WORK INSTRUCTIONS: Each line from the line with "[3 frames are shown]" to the line with "In what direction", inclusive, is to be repeated exactly; no other line and no picture belongs in the copy.

ENTRIES SUPPLIED:
** START **

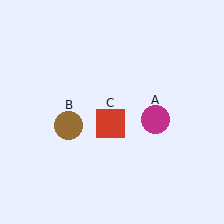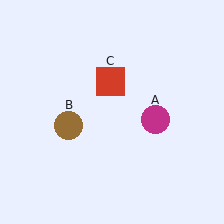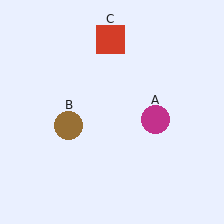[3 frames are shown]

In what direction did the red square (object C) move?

** END **
** START **

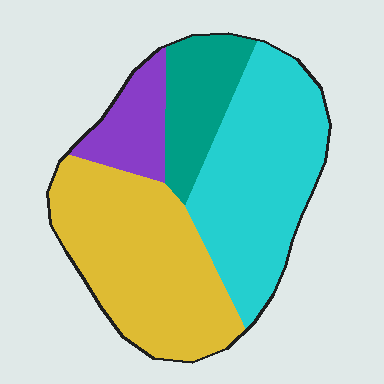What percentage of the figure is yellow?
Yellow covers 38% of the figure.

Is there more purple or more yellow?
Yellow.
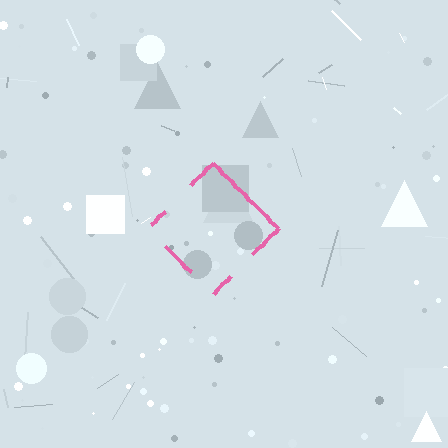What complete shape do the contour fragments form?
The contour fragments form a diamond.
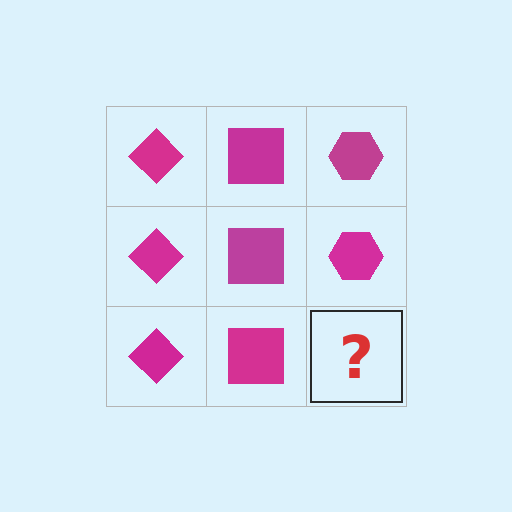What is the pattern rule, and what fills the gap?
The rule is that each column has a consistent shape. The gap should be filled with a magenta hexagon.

** END **
** START **

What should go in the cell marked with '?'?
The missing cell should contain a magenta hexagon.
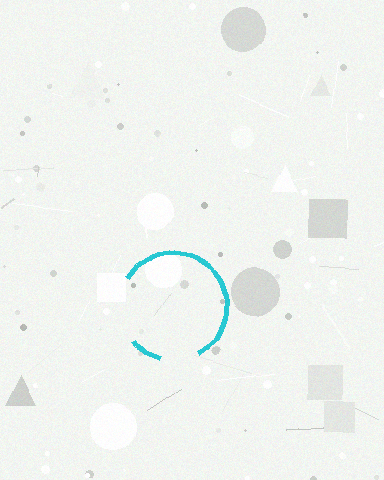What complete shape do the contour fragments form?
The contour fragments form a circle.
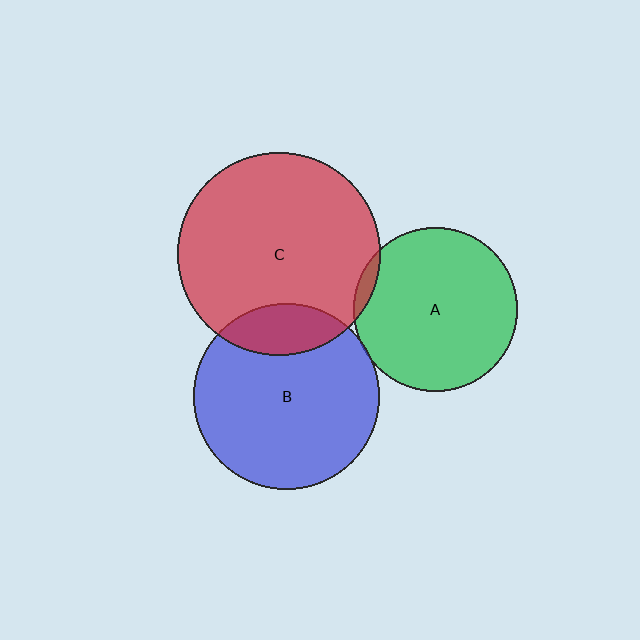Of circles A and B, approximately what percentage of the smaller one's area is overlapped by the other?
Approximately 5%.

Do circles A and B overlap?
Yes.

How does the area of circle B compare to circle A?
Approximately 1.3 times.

** END **

ANSWER TO THIS PROBLEM:
[3 frames are shown]

In what direction did the red square (object C) move?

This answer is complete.